Problem: Quote exactly the lines between the line containing "Are the two" and the line containing "What is the interval", counting those two lines as part of the range. Leave the rest out.

Data:
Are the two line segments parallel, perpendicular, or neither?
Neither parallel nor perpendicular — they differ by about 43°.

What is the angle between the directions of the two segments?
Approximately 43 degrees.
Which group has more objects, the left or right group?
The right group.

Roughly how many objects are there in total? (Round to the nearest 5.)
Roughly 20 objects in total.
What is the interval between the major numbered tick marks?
---
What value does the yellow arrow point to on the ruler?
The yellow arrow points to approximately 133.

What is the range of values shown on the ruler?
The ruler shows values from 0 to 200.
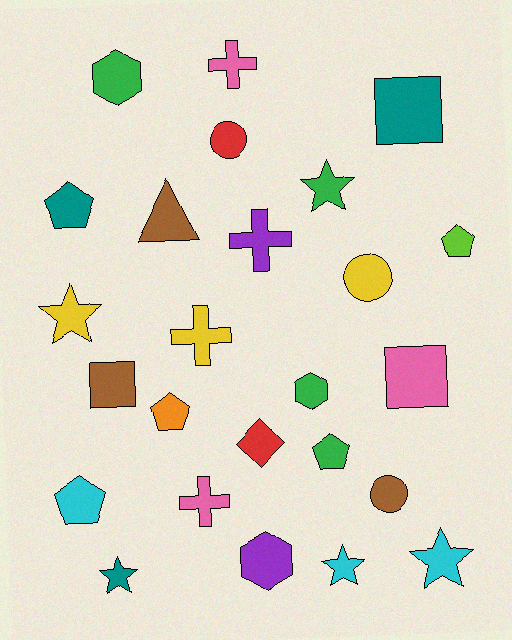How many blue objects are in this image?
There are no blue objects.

Answer below:
Are the two line segments parallel, perpendicular, or neither?
Neither parallel nor perpendicular — they differ by about 43°.

What is the angle between the directions of the two segments?
Approximately 43 degrees.
Which group has more objects, the left or right group?
The right group.

Roughly how many objects are there in total? (Round to the nearest 5.)
Roughly 20 objects in total.
What is the interval between the major numbered tick marks?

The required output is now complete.